Exercise brief — Look below for the line that contains "What are the pixel coordinates of point F?", then copy it and each following line to the end of the records, minus any pictures.

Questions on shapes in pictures
# # # #
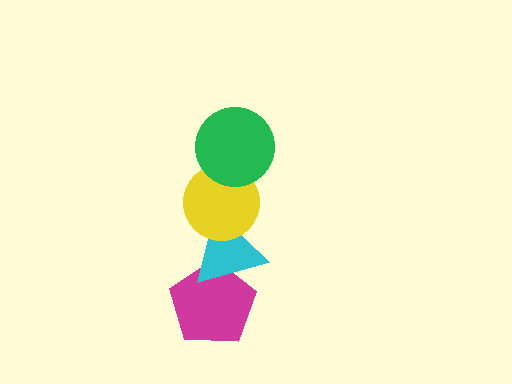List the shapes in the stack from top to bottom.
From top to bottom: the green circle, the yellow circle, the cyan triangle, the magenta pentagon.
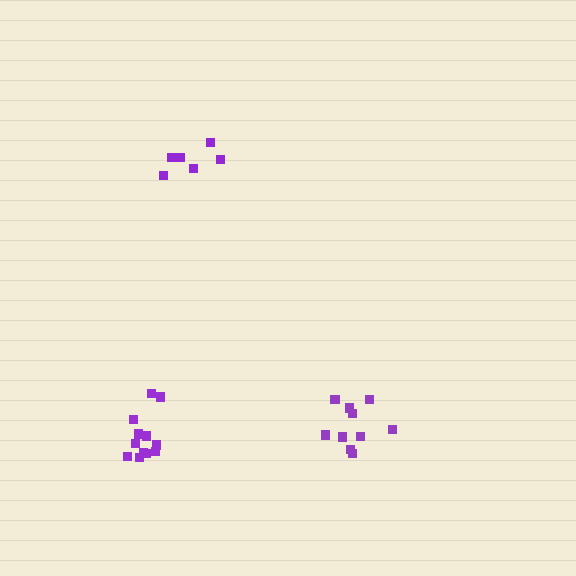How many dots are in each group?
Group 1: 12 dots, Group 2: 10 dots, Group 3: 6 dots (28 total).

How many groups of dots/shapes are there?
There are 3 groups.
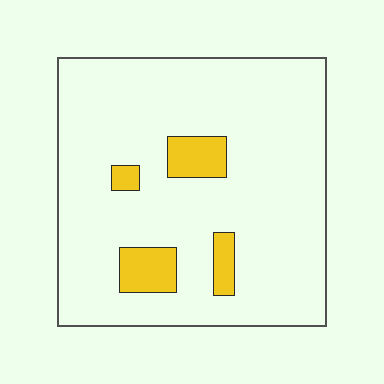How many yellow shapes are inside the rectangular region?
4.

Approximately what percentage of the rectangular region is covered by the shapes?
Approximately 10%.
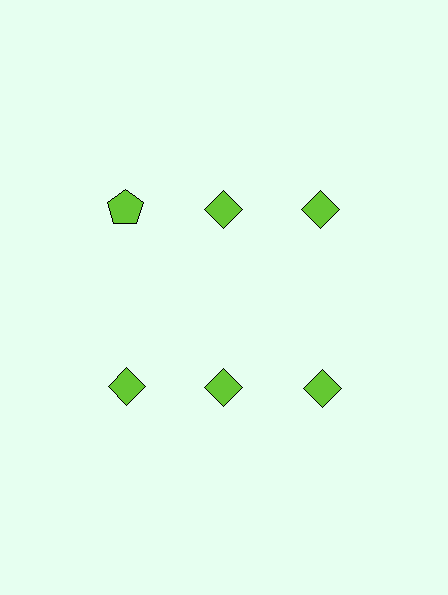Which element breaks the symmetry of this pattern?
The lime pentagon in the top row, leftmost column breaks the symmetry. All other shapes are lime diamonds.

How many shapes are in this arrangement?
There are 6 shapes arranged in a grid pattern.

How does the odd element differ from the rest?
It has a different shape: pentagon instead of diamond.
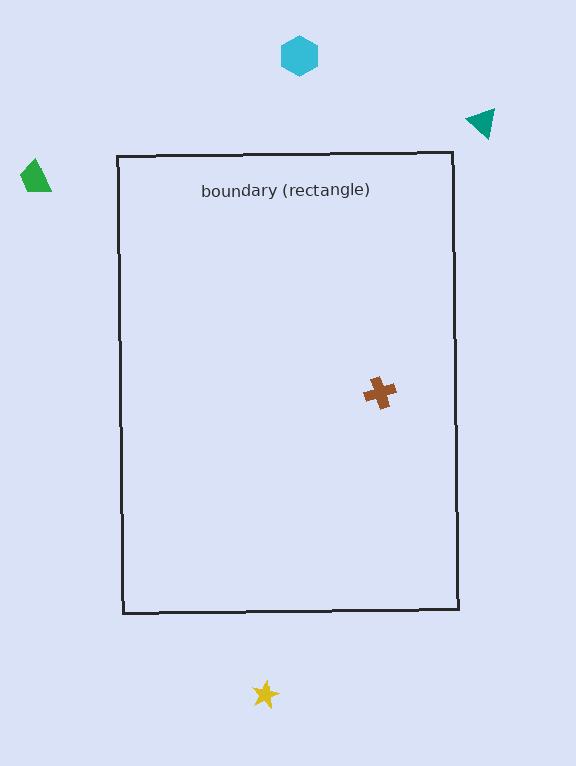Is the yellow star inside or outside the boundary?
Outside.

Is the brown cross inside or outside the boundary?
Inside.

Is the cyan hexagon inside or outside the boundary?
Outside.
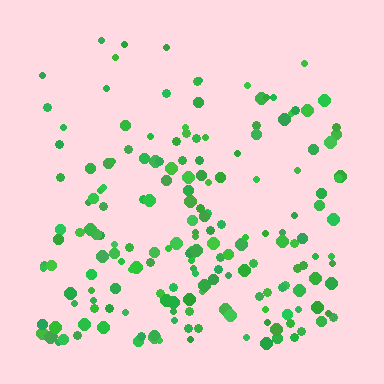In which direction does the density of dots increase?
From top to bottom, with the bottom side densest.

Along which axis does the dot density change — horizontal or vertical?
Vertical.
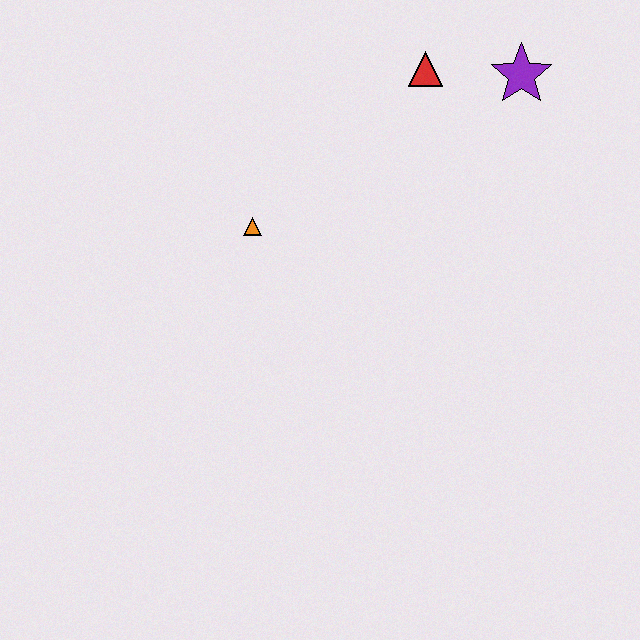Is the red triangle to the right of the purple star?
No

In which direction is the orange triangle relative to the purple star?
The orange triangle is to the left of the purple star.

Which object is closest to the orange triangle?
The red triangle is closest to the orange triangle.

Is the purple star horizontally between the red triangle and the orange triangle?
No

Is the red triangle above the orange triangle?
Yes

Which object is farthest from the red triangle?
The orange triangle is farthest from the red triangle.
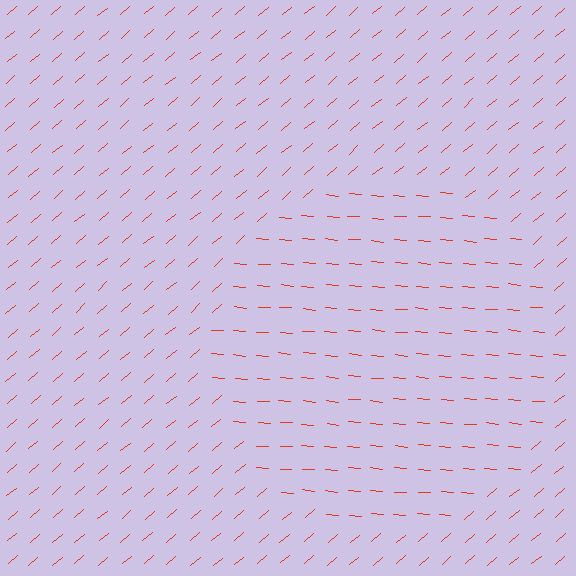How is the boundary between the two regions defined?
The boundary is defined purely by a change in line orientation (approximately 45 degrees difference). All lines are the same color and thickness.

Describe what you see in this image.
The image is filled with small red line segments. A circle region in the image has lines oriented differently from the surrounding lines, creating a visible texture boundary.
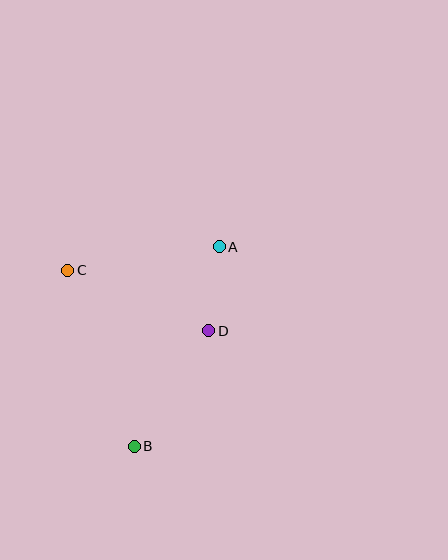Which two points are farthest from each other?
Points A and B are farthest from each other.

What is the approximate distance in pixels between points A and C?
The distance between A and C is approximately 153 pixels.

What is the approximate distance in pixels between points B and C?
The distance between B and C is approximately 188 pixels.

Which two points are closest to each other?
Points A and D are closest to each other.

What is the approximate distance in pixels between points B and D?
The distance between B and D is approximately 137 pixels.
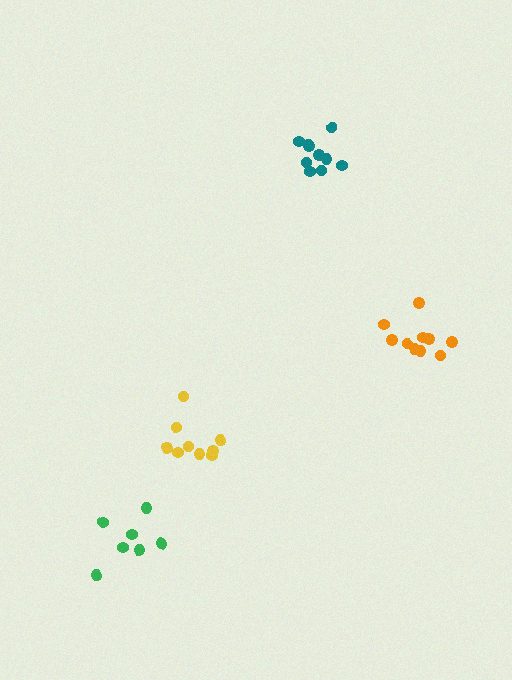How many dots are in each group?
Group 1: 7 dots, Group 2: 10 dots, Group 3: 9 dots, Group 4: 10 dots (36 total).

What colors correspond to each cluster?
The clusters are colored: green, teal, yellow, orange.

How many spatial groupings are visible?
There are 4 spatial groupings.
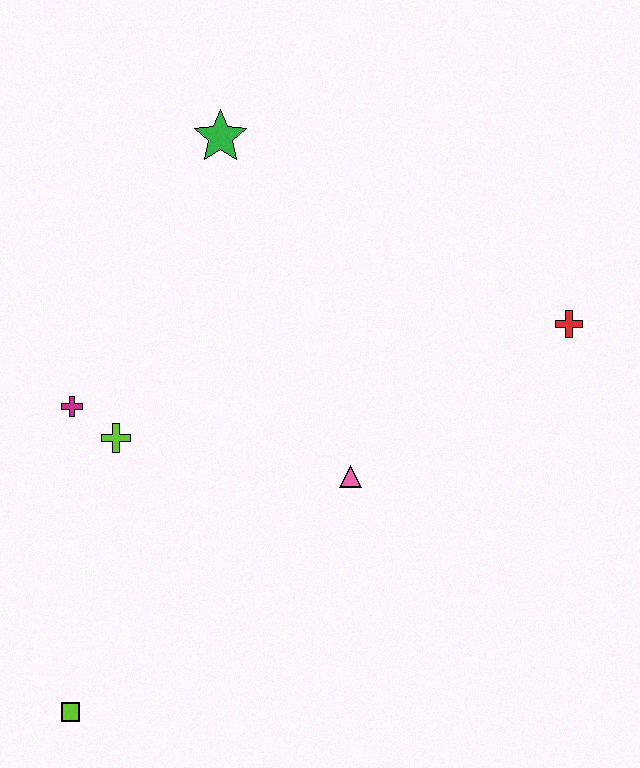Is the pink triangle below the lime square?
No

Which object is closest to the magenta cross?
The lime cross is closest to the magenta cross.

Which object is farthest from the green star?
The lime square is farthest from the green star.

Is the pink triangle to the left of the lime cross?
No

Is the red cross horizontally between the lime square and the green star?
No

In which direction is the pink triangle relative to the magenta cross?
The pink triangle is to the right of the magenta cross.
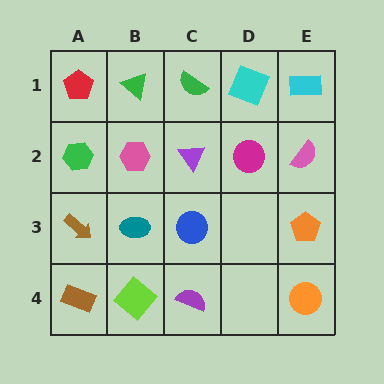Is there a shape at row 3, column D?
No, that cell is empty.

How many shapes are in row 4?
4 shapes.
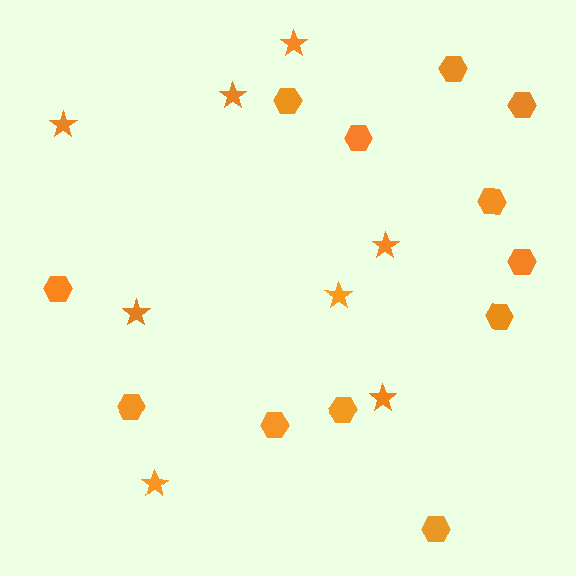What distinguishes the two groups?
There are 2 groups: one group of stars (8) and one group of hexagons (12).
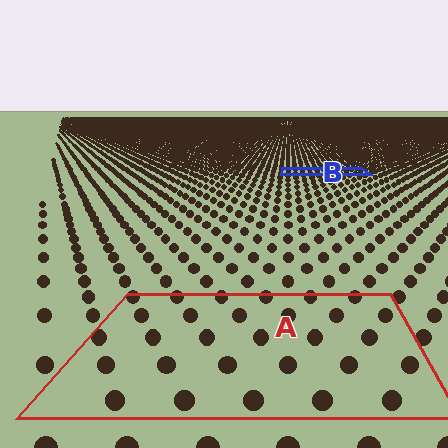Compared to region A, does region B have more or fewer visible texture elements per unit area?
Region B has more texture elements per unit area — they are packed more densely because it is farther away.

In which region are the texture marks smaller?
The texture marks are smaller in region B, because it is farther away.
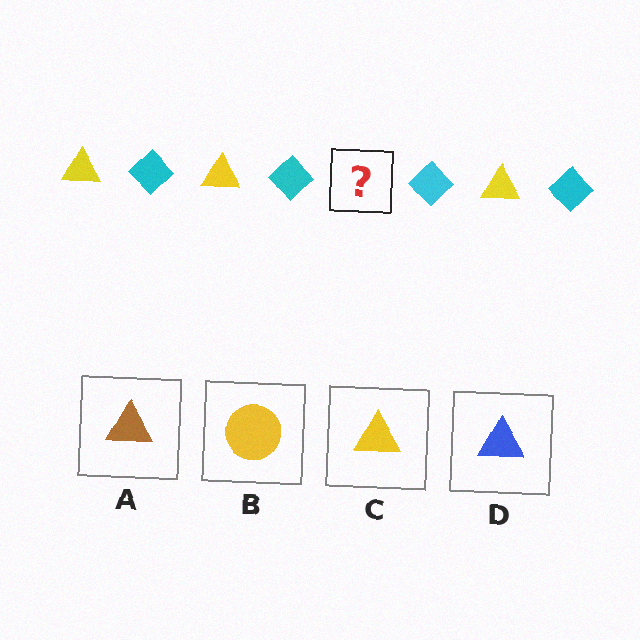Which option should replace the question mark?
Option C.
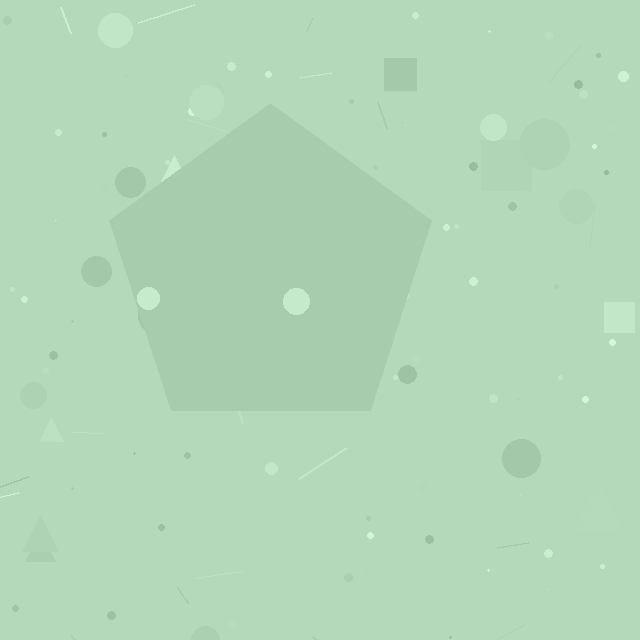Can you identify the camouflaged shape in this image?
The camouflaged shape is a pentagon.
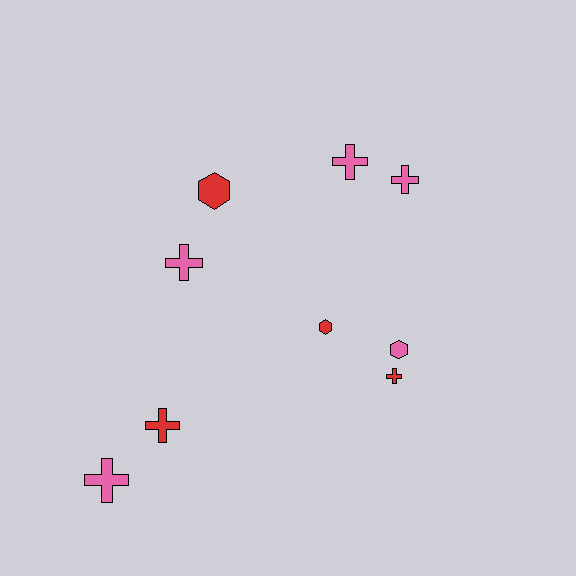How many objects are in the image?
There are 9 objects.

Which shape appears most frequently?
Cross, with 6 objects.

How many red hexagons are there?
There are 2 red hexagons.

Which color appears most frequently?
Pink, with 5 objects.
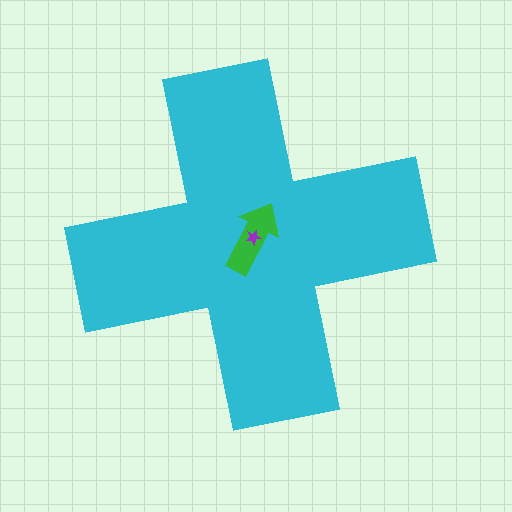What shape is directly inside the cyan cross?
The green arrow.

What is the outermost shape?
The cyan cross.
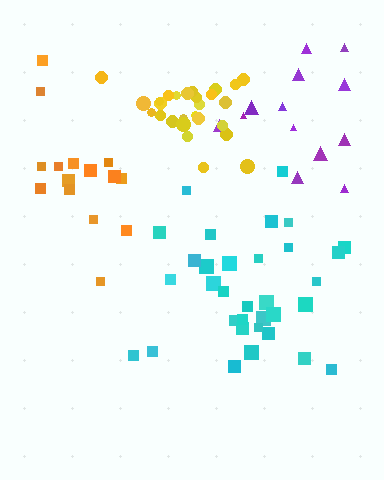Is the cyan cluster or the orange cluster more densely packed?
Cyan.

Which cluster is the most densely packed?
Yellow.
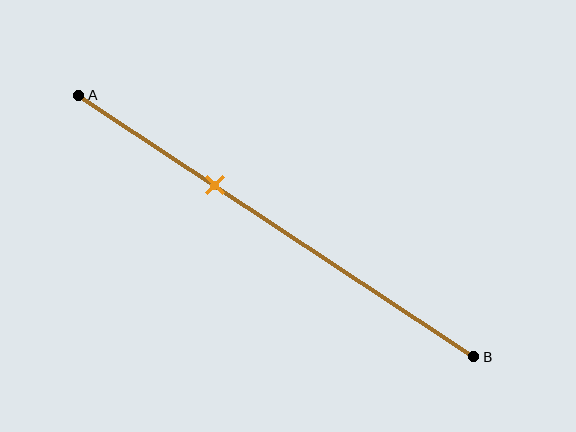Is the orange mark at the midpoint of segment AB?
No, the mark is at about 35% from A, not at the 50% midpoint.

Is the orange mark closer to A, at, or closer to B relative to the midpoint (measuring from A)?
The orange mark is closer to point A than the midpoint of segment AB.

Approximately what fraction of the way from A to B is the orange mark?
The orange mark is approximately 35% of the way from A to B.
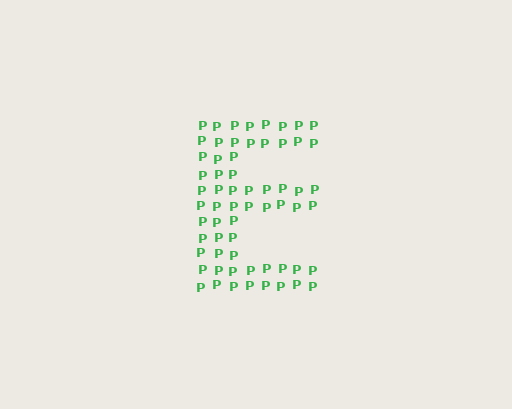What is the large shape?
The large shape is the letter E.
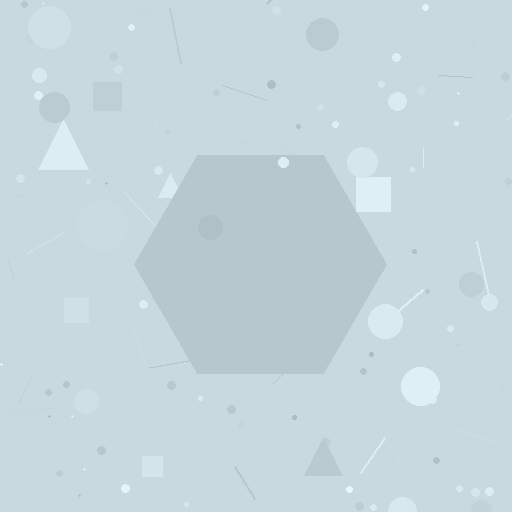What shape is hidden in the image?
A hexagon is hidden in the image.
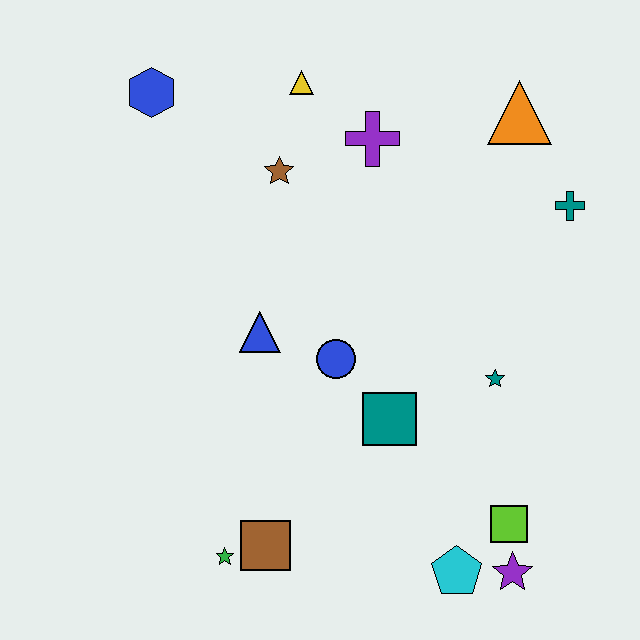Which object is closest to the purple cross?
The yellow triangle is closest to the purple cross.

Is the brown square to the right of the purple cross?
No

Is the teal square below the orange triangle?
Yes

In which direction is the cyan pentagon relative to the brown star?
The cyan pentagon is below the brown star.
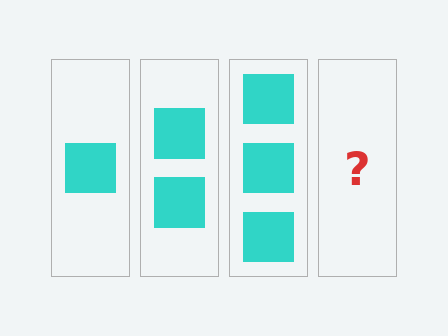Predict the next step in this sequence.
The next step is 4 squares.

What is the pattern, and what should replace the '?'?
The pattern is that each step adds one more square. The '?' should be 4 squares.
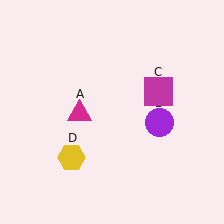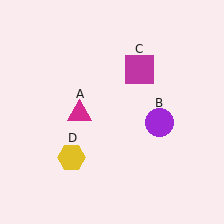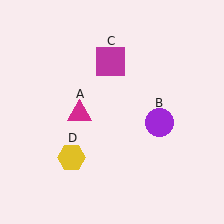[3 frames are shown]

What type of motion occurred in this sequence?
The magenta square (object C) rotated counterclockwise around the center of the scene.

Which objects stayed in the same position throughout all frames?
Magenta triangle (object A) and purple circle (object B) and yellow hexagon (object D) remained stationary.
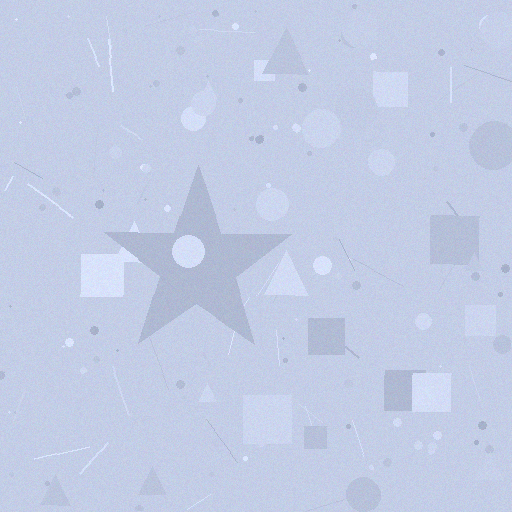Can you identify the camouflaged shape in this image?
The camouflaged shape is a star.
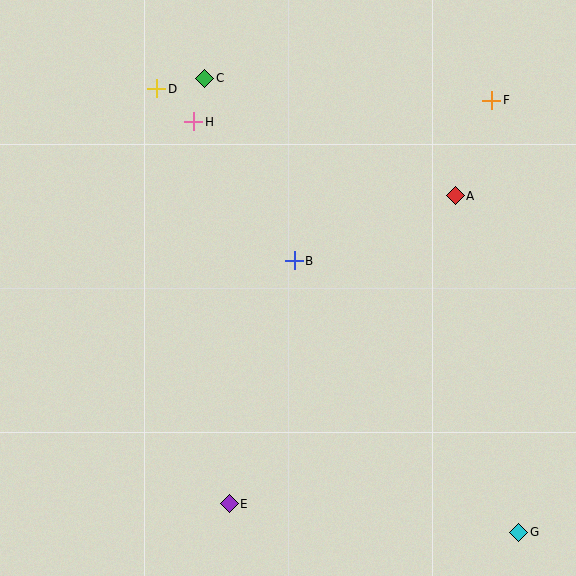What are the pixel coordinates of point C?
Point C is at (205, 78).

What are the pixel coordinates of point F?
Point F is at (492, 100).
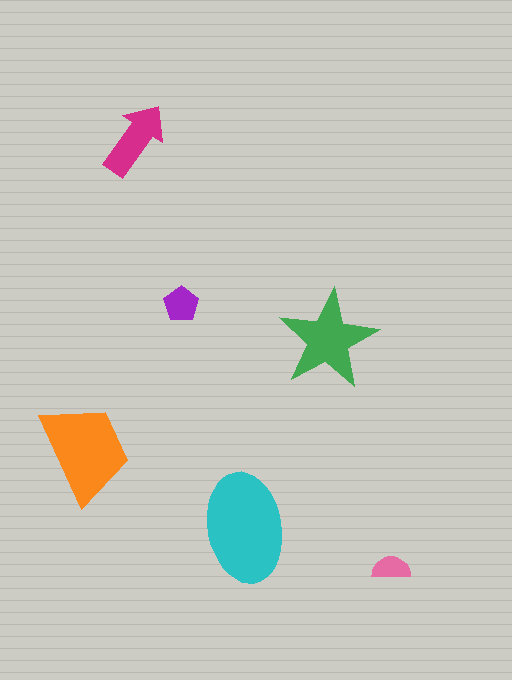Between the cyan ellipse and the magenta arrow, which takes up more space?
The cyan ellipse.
# # # #
Task response —
What are the pixel coordinates of point F?
Point F is at (492, 100).
Between the cyan ellipse and the magenta arrow, which takes up more space?
The cyan ellipse.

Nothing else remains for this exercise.